• DIRECTIONS: Extract the data exactly, missing nothing.

• RECORDS FOR PROCESSING:
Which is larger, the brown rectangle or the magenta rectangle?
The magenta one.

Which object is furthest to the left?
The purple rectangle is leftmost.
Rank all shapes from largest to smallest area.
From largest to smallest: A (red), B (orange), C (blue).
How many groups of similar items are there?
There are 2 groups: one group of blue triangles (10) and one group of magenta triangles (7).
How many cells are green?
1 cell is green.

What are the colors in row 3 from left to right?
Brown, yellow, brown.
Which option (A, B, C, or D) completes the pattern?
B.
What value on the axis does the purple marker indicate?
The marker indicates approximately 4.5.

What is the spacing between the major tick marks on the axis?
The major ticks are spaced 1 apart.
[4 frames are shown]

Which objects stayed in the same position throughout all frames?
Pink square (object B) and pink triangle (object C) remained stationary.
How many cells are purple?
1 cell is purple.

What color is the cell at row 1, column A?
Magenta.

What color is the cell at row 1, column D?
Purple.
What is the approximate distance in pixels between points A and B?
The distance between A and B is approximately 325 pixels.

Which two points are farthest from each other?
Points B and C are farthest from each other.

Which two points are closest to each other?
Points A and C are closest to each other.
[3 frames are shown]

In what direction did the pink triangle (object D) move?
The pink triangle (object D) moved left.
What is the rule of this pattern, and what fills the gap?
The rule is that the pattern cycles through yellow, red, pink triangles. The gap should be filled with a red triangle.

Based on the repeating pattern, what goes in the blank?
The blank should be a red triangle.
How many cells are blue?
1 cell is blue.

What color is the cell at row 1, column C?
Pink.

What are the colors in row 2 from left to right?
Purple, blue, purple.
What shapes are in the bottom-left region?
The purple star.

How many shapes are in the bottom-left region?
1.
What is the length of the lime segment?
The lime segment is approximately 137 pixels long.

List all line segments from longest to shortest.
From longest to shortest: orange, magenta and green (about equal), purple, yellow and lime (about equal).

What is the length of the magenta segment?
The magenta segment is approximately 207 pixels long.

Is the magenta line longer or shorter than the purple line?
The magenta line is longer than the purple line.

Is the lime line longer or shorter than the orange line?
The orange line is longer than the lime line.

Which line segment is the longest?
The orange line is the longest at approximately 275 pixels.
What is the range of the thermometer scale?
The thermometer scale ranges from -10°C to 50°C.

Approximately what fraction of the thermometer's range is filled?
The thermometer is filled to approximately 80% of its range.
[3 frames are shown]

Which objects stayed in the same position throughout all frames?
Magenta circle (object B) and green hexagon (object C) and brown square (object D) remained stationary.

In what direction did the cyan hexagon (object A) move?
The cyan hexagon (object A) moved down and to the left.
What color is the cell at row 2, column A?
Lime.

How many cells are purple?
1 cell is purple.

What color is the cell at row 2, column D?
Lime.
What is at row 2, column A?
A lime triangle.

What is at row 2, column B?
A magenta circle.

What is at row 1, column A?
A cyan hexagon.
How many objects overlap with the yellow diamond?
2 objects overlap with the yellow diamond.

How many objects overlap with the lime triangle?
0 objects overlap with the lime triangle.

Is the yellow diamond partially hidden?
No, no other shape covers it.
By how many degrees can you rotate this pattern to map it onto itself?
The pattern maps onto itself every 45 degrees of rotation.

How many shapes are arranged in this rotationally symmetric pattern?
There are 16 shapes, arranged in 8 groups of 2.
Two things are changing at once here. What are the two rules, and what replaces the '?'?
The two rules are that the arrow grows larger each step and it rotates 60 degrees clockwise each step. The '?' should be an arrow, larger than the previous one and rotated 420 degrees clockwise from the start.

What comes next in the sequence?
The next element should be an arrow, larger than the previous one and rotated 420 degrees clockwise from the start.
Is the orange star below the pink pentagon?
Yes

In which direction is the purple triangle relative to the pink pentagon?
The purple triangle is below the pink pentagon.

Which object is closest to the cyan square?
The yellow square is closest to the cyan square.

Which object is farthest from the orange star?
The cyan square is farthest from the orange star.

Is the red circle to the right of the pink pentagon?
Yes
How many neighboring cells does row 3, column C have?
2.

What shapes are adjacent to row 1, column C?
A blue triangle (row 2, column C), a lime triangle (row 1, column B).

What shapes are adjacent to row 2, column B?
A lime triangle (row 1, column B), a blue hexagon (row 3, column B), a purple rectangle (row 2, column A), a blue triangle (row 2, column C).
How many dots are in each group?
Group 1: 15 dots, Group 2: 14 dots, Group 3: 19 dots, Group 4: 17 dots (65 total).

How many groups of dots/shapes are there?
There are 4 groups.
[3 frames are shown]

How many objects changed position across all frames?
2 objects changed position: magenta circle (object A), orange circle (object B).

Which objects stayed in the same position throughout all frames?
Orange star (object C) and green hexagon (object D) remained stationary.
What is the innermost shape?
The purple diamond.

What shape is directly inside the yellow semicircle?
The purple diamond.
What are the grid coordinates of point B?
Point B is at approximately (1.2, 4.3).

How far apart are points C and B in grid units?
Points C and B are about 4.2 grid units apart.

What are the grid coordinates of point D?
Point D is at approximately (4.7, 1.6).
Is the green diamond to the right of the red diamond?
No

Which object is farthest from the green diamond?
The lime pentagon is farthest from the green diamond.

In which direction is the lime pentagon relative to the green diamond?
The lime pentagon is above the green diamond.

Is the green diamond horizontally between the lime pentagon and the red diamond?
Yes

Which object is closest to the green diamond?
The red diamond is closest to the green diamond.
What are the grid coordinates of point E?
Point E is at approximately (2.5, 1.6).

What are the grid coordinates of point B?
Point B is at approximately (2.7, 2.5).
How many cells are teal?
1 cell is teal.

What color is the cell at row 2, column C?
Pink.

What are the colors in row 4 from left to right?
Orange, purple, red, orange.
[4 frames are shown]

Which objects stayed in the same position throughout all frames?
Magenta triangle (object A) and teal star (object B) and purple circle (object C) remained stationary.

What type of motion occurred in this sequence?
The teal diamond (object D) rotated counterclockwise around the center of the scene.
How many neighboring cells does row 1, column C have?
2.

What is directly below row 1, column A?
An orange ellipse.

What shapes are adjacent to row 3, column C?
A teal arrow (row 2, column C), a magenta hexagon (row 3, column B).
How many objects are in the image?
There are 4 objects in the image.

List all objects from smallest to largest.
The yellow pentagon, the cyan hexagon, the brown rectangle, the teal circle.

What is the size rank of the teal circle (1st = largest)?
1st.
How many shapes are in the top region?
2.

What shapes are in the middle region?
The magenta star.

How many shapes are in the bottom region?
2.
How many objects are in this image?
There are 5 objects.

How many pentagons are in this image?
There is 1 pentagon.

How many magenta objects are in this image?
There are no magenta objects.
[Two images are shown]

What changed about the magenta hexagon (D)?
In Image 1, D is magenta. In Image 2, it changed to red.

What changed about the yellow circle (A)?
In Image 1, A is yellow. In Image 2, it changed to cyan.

• EXERCISE OUTPUT:
Which is larger, the brown rectangle or the magenta rectangle?
The magenta one.

Which object is furthest to the left?
The purple rectangle is leftmost.
Rank all shapes from largest to smallest area.
From largest to smallest: A (red), B (orange), C (blue).
How many groups of similar items are there?
There are 2 groups: one group of blue triangles (10) and one group of magenta triangles (7).
How many cells are green?
1 cell is green.

What are the colors in row 3 from left to right?
Brown, yellow, brown.
Which option (A, B, C, or D) completes the pattern?
B.
What value on the axis does the purple marker indicate?
The marker indicates approximately 4.5.

What is the spacing between the major tick marks on the axis?
The major ticks are spaced 1 apart.
[4 frames are shown]

Which objects stayed in the same position throughout all frames?
Pink square (object B) and pink triangle (object C) remained stationary.
How many cells are purple?
1 cell is purple.

What color is the cell at row 1, column A?
Magenta.

What color is the cell at row 1, column D?
Purple.
What is the approximate distance in pixels between points A and B?
The distance between A and B is approximately 325 pixels.

Which two points are farthest from each other?
Points B and C are farthest from each other.

Which two points are closest to each other?
Points A and C are closest to each other.
[3 frames are shown]

In what direction did the pink triangle (object D) move?
The pink triangle (object D) moved left.
What is the rule of this pattern, and what fills the gap?
The rule is that the pattern cycles through yellow, red, pink triangles. The gap should be filled with a red triangle.

Based on the repeating pattern, what goes in the blank?
The blank should be a red triangle.
How many cells are blue?
1 cell is blue.

What color is the cell at row 1, column C?
Pink.

What are the colors in row 2 from left to right?
Purple, blue, purple.
What shapes are in the bottom-left region?
The purple star.

How many shapes are in the bottom-left region?
1.
What is the length of the lime segment?
The lime segment is approximately 137 pixels long.

List all line segments from longest to shortest.
From longest to shortest: orange, magenta and green (about equal), purple, yellow and lime (about equal).

What is the length of the magenta segment?
The magenta segment is approximately 207 pixels long.

Is the magenta line longer or shorter than the purple line?
The magenta line is longer than the purple line.

Is the lime line longer or shorter than the orange line?
The orange line is longer than the lime line.

Which line segment is the longest?
The orange line is the longest at approximately 275 pixels.
What is the range of the thermometer scale?
The thermometer scale ranges from -10°C to 50°C.

Approximately what fraction of the thermometer's range is filled?
The thermometer is filled to approximately 80% of its range.
[3 frames are shown]

Which objects stayed in the same position throughout all frames?
Magenta circle (object B) and green hexagon (object C) and brown square (object D) remained stationary.

In what direction did the cyan hexagon (object A) move?
The cyan hexagon (object A) moved down and to the left.
What color is the cell at row 2, column A?
Lime.

How many cells are purple?
1 cell is purple.

What color is the cell at row 2, column D?
Lime.
What is at row 2, column A?
A lime triangle.

What is at row 2, column B?
A magenta circle.

What is at row 1, column A?
A cyan hexagon.
How many objects overlap with the yellow diamond?
2 objects overlap with the yellow diamond.

How many objects overlap with the lime triangle?
0 objects overlap with the lime triangle.

Is the yellow diamond partially hidden?
No, no other shape covers it.
By how many degrees can you rotate this pattern to map it onto itself?
The pattern maps onto itself every 45 degrees of rotation.

How many shapes are arranged in this rotationally symmetric pattern?
There are 16 shapes, arranged in 8 groups of 2.
Two things are changing at once here. What are the two rules, and what replaces the '?'?
The two rules are that the arrow grows larger each step and it rotates 60 degrees clockwise each step. The '?' should be an arrow, larger than the previous one and rotated 420 degrees clockwise from the start.

What comes next in the sequence?
The next element should be an arrow, larger than the previous one and rotated 420 degrees clockwise from the start.
Is the orange star below the pink pentagon?
Yes

In which direction is the purple triangle relative to the pink pentagon?
The purple triangle is below the pink pentagon.

Which object is closest to the cyan square?
The yellow square is closest to the cyan square.

Which object is farthest from the orange star?
The cyan square is farthest from the orange star.

Is the red circle to the right of the pink pentagon?
Yes
How many neighboring cells does row 3, column C have?
2.

What shapes are adjacent to row 1, column C?
A blue triangle (row 2, column C), a lime triangle (row 1, column B).

What shapes are adjacent to row 2, column B?
A lime triangle (row 1, column B), a blue hexagon (row 3, column B), a purple rectangle (row 2, column A), a blue triangle (row 2, column C).
How many dots are in each group?
Group 1: 15 dots, Group 2: 14 dots, Group 3: 19 dots, Group 4: 17 dots (65 total).

How many groups of dots/shapes are there?
There are 4 groups.
[3 frames are shown]

How many objects changed position across all frames?
2 objects changed position: magenta circle (object A), orange circle (object B).

Which objects stayed in the same position throughout all frames?
Orange star (object C) and green hexagon (object D) remained stationary.
What is the innermost shape?
The purple diamond.

What shape is directly inside the yellow semicircle?
The purple diamond.
What are the grid coordinates of point B?
Point B is at approximately (1.2, 4.3).

How far apart are points C and B in grid units?
Points C and B are about 4.2 grid units apart.

What are the grid coordinates of point D?
Point D is at approximately (4.7, 1.6).
Is the green diamond to the right of the red diamond?
No

Which object is farthest from the green diamond?
The lime pentagon is farthest from the green diamond.

In which direction is the lime pentagon relative to the green diamond?
The lime pentagon is above the green diamond.

Is the green diamond horizontally between the lime pentagon and the red diamond?
Yes

Which object is closest to the green diamond?
The red diamond is closest to the green diamond.
What are the grid coordinates of point E?
Point E is at approximately (2.5, 1.6).

What are the grid coordinates of point B?
Point B is at approximately (2.7, 2.5).
How many cells are teal?
1 cell is teal.

What color is the cell at row 2, column C?
Pink.

What are the colors in row 4 from left to right?
Orange, purple, red, orange.
[4 frames are shown]

Which objects stayed in the same position throughout all frames?
Magenta triangle (object A) and teal star (object B) and purple circle (object C) remained stationary.

What type of motion occurred in this sequence?
The teal diamond (object D) rotated counterclockwise around the center of the scene.
How many neighboring cells does row 1, column C have?
2.

What is directly below row 1, column A?
An orange ellipse.

What shapes are adjacent to row 3, column C?
A teal arrow (row 2, column C), a magenta hexagon (row 3, column B).
How many objects are in the image?
There are 4 objects in the image.

List all objects from smallest to largest.
The yellow pentagon, the cyan hexagon, the brown rectangle, the teal circle.

What is the size rank of the teal circle (1st = largest)?
1st.
How many shapes are in the top region?
2.

What shapes are in the middle region?
The magenta star.

How many shapes are in the bottom region?
2.
How many objects are in this image?
There are 5 objects.

How many pentagons are in this image?
There is 1 pentagon.

How many magenta objects are in this image?
There are no magenta objects.
[Two images are shown]

What changed about the magenta hexagon (D)?
In Image 1, D is magenta. In Image 2, it changed to red.

What changed about the yellow circle (A)?
In Image 1, A is yellow. In Image 2, it changed to cyan.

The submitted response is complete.